- [Exercise directions] Without the pictures, set down the records below word for word.

[Questions about shapes in pictures]
* Start *

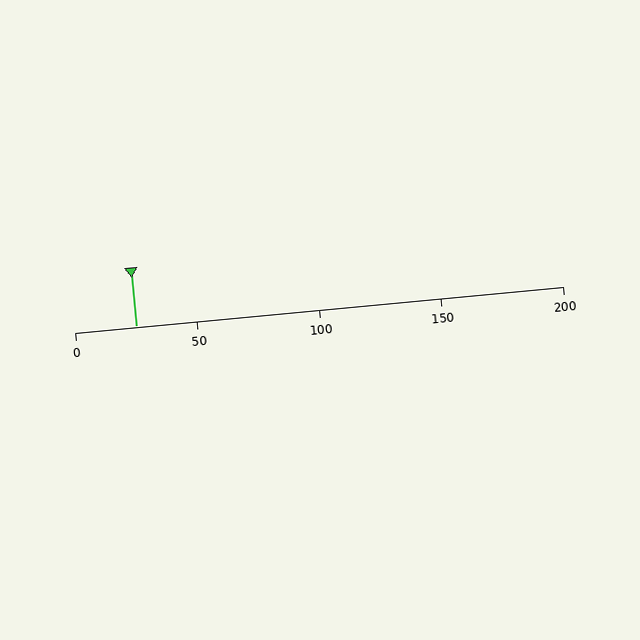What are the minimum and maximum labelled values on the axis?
The axis runs from 0 to 200.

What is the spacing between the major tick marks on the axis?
The major ticks are spaced 50 apart.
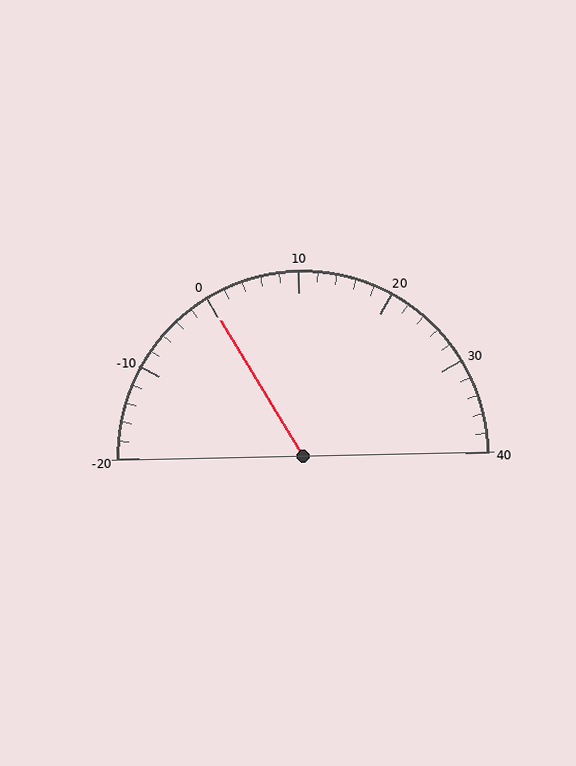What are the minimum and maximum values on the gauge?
The gauge ranges from -20 to 40.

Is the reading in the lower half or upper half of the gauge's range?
The reading is in the lower half of the range (-20 to 40).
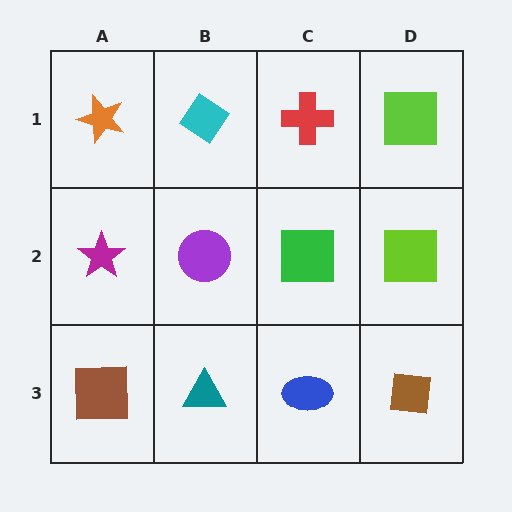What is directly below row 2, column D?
A brown square.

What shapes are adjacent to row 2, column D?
A lime square (row 1, column D), a brown square (row 3, column D), a green square (row 2, column C).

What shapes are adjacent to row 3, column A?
A magenta star (row 2, column A), a teal triangle (row 3, column B).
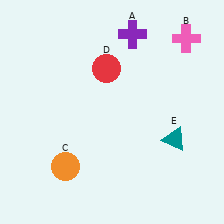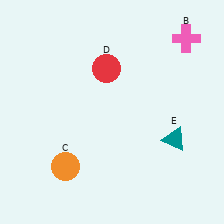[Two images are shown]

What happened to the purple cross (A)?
The purple cross (A) was removed in Image 2. It was in the top-right area of Image 1.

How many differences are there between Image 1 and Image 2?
There is 1 difference between the two images.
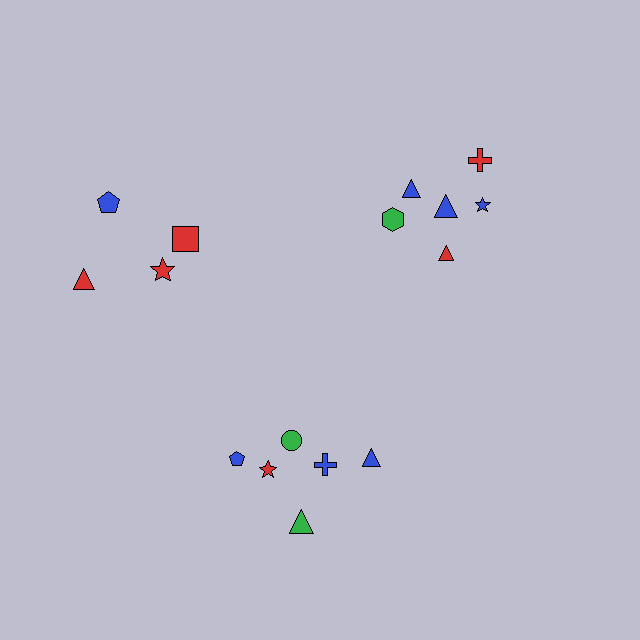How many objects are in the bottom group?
There are 6 objects.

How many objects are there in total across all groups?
There are 16 objects.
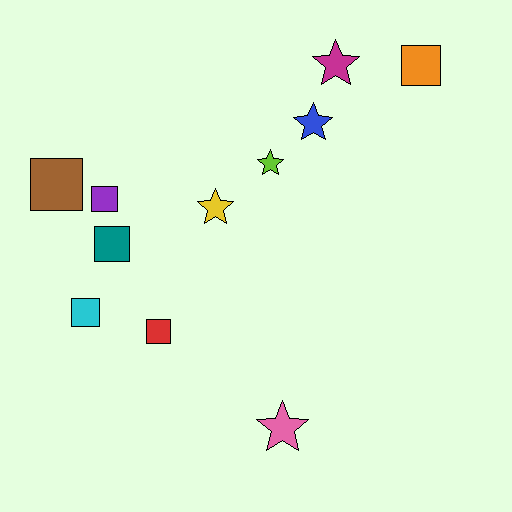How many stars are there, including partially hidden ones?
There are 5 stars.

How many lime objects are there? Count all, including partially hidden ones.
There is 1 lime object.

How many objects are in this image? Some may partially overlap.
There are 11 objects.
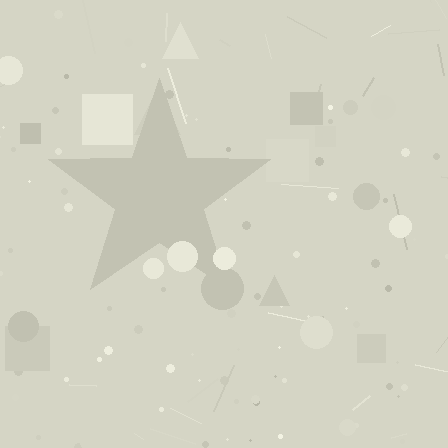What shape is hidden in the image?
A star is hidden in the image.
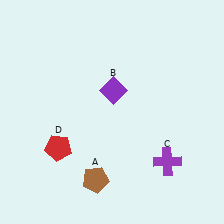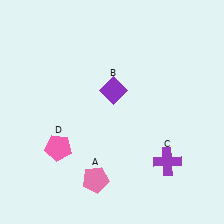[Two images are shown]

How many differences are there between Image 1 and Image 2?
There are 2 differences between the two images.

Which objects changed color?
A changed from brown to pink. D changed from red to pink.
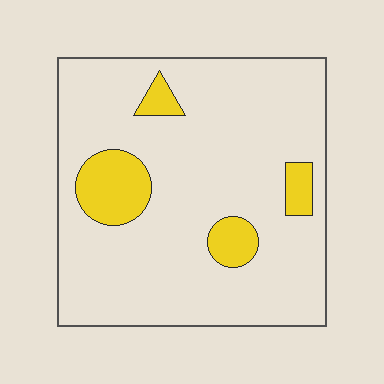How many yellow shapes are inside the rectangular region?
4.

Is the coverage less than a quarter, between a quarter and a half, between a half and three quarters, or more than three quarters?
Less than a quarter.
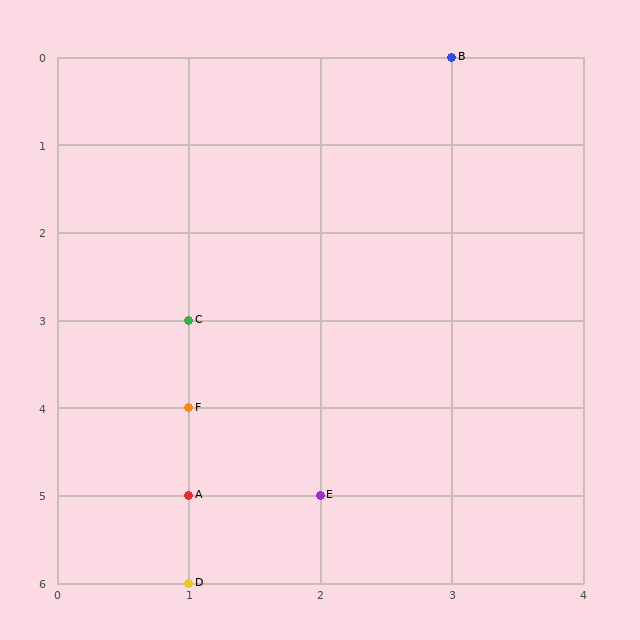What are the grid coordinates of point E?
Point E is at grid coordinates (2, 5).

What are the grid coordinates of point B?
Point B is at grid coordinates (3, 0).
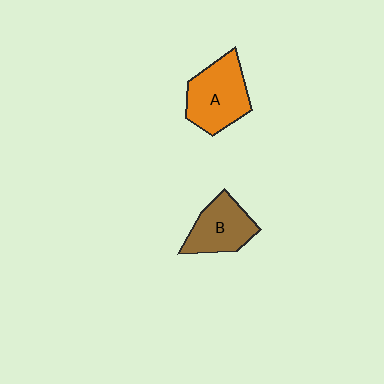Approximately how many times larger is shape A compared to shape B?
Approximately 1.3 times.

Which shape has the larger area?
Shape A (orange).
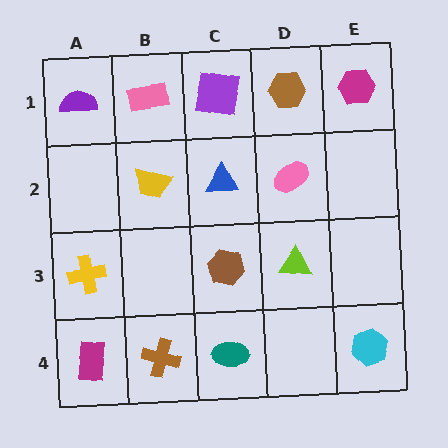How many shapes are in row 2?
3 shapes.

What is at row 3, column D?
A lime triangle.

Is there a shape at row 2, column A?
No, that cell is empty.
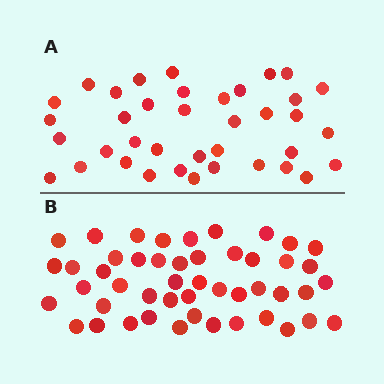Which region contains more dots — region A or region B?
Region B (the bottom region) has more dots.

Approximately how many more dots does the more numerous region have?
Region B has roughly 10 or so more dots than region A.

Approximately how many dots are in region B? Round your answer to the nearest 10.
About 50 dots. (The exact count is 48, which rounds to 50.)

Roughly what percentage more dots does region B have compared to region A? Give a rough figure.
About 25% more.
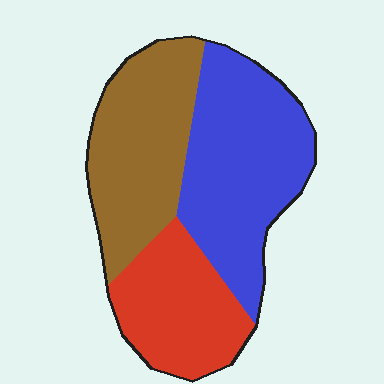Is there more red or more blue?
Blue.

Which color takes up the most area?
Blue, at roughly 40%.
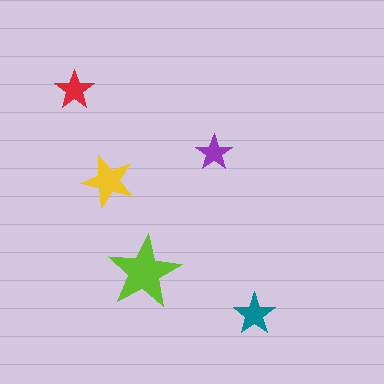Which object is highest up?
The red star is topmost.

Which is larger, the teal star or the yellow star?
The yellow one.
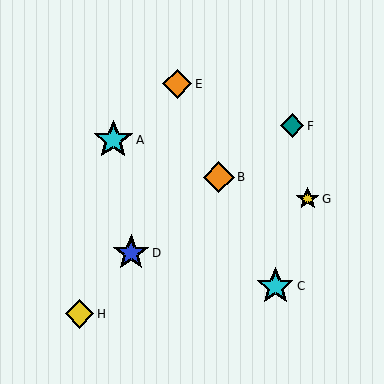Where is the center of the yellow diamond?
The center of the yellow diamond is at (80, 314).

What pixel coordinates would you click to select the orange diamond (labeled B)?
Click at (219, 177) to select the orange diamond B.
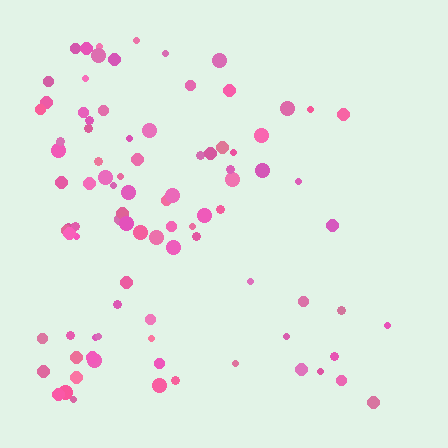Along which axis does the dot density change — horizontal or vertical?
Horizontal.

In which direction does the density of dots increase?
From right to left, with the left side densest.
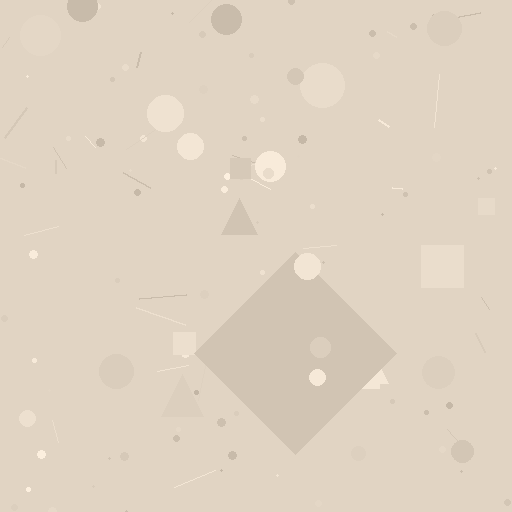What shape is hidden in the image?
A diamond is hidden in the image.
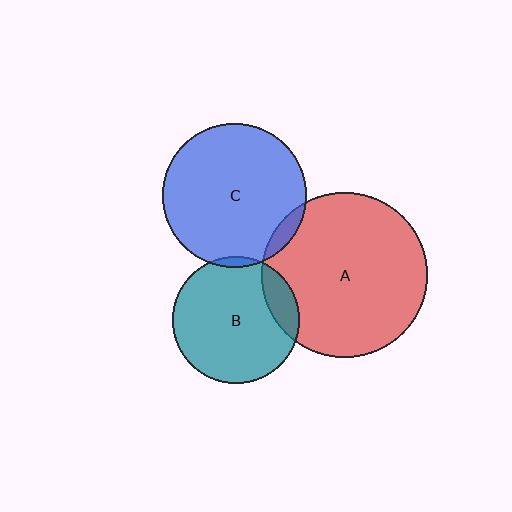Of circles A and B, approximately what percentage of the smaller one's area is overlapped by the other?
Approximately 15%.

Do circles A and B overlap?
Yes.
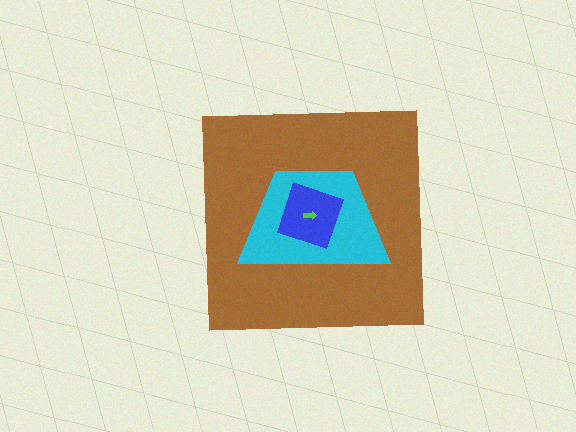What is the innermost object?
The lime arrow.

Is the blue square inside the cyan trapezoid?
Yes.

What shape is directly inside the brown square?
The cyan trapezoid.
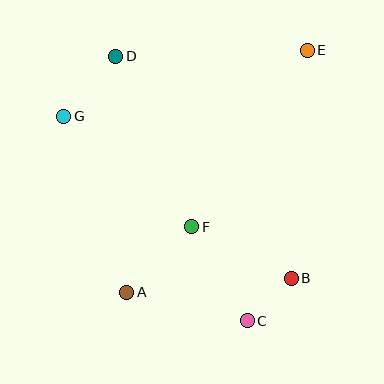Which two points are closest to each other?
Points B and C are closest to each other.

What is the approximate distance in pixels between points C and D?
The distance between C and D is approximately 295 pixels.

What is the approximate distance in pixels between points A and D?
The distance between A and D is approximately 237 pixels.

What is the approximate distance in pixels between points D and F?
The distance between D and F is approximately 187 pixels.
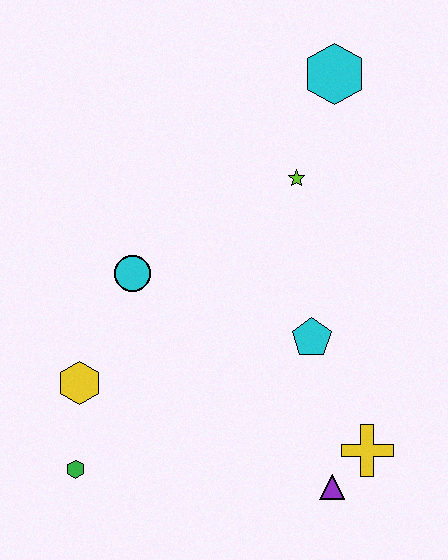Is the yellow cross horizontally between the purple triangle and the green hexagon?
No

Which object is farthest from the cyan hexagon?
The green hexagon is farthest from the cyan hexagon.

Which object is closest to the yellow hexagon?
The green hexagon is closest to the yellow hexagon.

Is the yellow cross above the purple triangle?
Yes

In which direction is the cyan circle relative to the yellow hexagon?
The cyan circle is above the yellow hexagon.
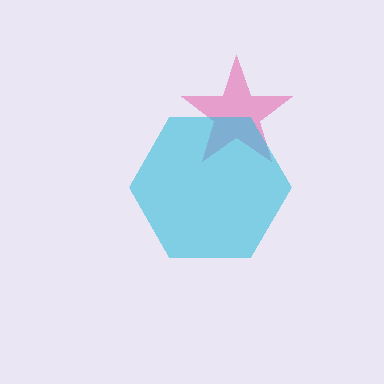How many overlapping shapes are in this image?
There are 2 overlapping shapes in the image.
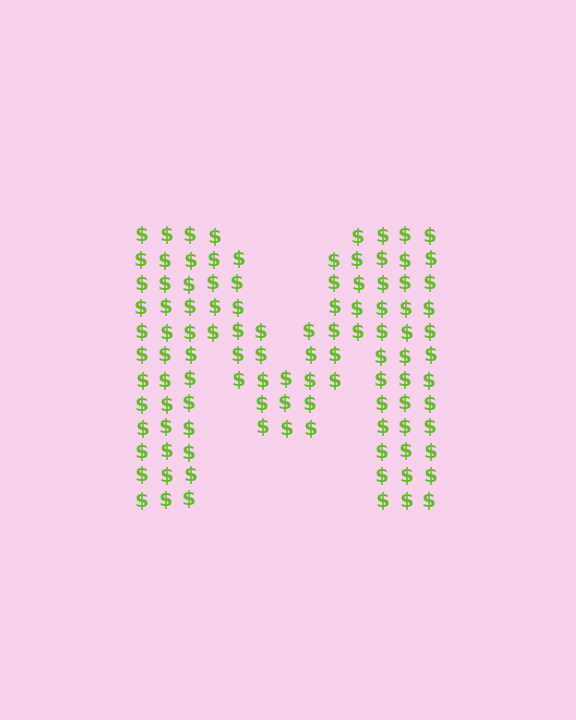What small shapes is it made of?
It is made of small dollar signs.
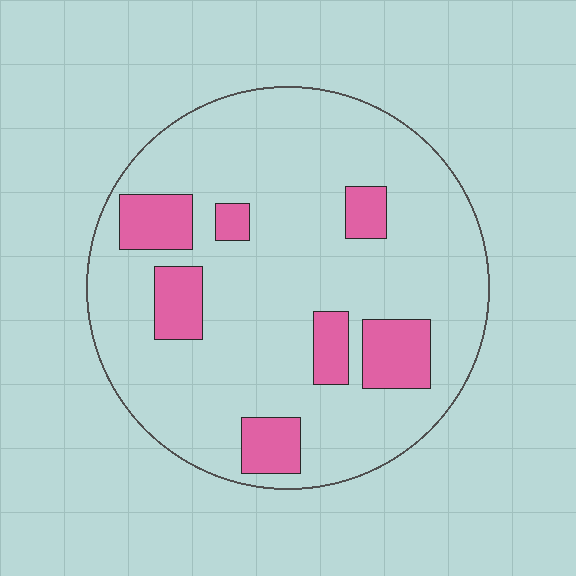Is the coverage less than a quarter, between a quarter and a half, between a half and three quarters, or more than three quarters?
Less than a quarter.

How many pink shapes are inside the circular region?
7.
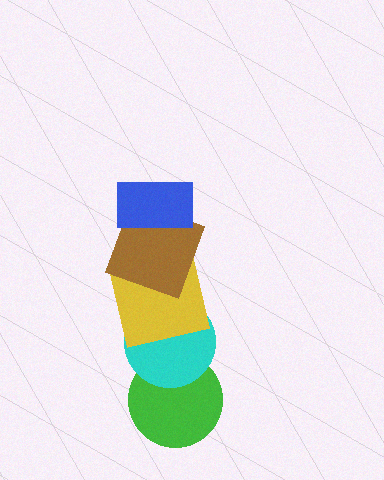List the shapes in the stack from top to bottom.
From top to bottom: the blue rectangle, the brown square, the yellow square, the cyan circle, the green circle.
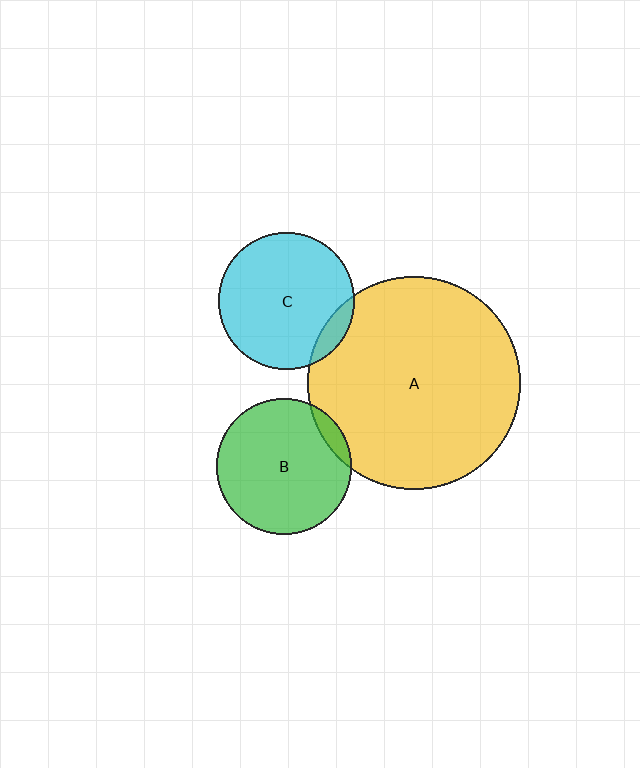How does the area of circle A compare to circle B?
Approximately 2.5 times.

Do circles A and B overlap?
Yes.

* End *

- [Output below]
What are the minimum and maximum labelled values on the axis?
The axis runs from 0 to 200.

What is the spacing between the major tick marks on the axis?
The major ticks are spaced 50 apart.
What are the minimum and maximum values on the gauge?
The gauge ranges from -20 to 40.

Is the reading in the lower half or upper half of the gauge's range?
The reading is in the lower half of the range (-20 to 40).
What is directly below row 2, column D?
A brown square.

What shapes are adjacent to row 2, column D?
A lime square (row 1, column D), a brown square (row 3, column D), a green square (row 2, column C).

What shapes are adjacent to row 3, column A?
A magenta star (row 2, column A), a teal triangle (row 3, column B).
[Two images are shown]

What happened to the purple cross (A)?
The purple cross (A) was removed in Image 2. It was in the top-right area of Image 1.

How many differences are there between Image 1 and Image 2?
There is 1 difference between the two images.
How many objects are in the bottom group?
There are 6 objects.

How many objects are there in total across all groups?
There are 16 objects.
How many stars are there, including partially hidden ones?
There are 5 stars.

How many lime objects are there? Count all, including partially hidden ones.
There is 1 lime object.

How many objects are in this image? Some may partially overlap.
There are 11 objects.
What shape is hidden in the image?
A star is hidden in the image.
[Two images are shown]

How many differences are there between Image 1 and Image 2?
There are 2 differences between the two images.

Which objects changed color?
A changed from brown to pink. D changed from red to pink.
How many yellow shapes are inside the rectangular region?
4.

Is the coverage less than a quarter, between a quarter and a half, between a half and three quarters, or more than three quarters?
Less than a quarter.
What are the grid coordinates of point E?
Point E is at grid coordinates (2, 5).

What are the grid coordinates of point B?
Point B is at grid coordinates (3, 0).
Approximately how many times larger is shape A compared to shape B?
Approximately 1.3 times.

Which shape has the larger area?
Shape A (orange).
How many shapes are in row 2?
3 shapes.

What is at row 3, column D?
A lime triangle.

Is there a shape at row 2, column A?
No, that cell is empty.
Which region contains more dots — region A or region B?
Region B (the bottom region) has more dots.

Approximately how many more dots does the more numerous region have?
Region B has roughly 10 or so more dots than region A.

Approximately how many dots are in region B? Round your answer to the nearest 10.
About 50 dots. (The exact count is 48, which rounds to 50.)

Roughly what percentage more dots does region B have compared to region A? Give a rough figure.
About 25% more.
Is there more red or more blue?
Blue.

Which color takes up the most area?
Blue, at roughly 40%.
Which object is highest up?
The red star is topmost.

Which is larger, the teal star or the yellow star?
The yellow one.
Where is the center of the yellow diamond?
The center of the yellow diamond is at (80, 314).

What pixel coordinates would you click to select the orange diamond (labeled B)?
Click at (219, 177) to select the orange diamond B.
Along which axis does the dot density change — horizontal or vertical?
Horizontal.

In which direction does the density of dots increase?
From right to left, with the left side densest.
What shape is hidden in the image?
A diamond is hidden in the image.
Of circles A and B, approximately what percentage of the smaller one's area is overlapped by the other?
Approximately 15%.

Do circles A and B overlap?
Yes.
What is the innermost object?
The lime arrow.

Is the blue square inside the cyan trapezoid?
Yes.

What shape is directly inside the brown square?
The cyan trapezoid.
Which two points are closest to each other?
Points B and C are closest to each other.

What is the approximate distance in pixels between points C and D?
The distance between C and D is approximately 295 pixels.

What is the approximate distance in pixels between points A and D?
The distance between A and D is approximately 237 pixels.

What is the approximate distance in pixels between points D and F?
The distance between D and F is approximately 187 pixels.
Is the yellow cross horizontally between the purple triangle and the green hexagon?
No

Which object is farthest from the cyan hexagon?
The green hexagon is farthest from the cyan hexagon.

Which object is closest to the yellow hexagon?
The green hexagon is closest to the yellow hexagon.

Is the yellow cross above the purple triangle?
Yes

In which direction is the cyan circle relative to the yellow hexagon?
The cyan circle is above the yellow hexagon.
How many overlapping shapes are in this image?
There are 2 overlapping shapes in the image.
What small shapes is it made of?
It is made of small dollar signs.
Is the coverage less than a quarter, between a quarter and a half, between a half and three quarters, or more than three quarters?
Less than a quarter.

How many pink shapes are inside the circular region?
7.
List the shapes in the stack from top to bottom.
From top to bottom: the blue rectangle, the brown square, the yellow square, the cyan circle, the green circle.
How does the area of circle A compare to circle B?
Approximately 2.5 times.

Do circles A and B overlap?
Yes.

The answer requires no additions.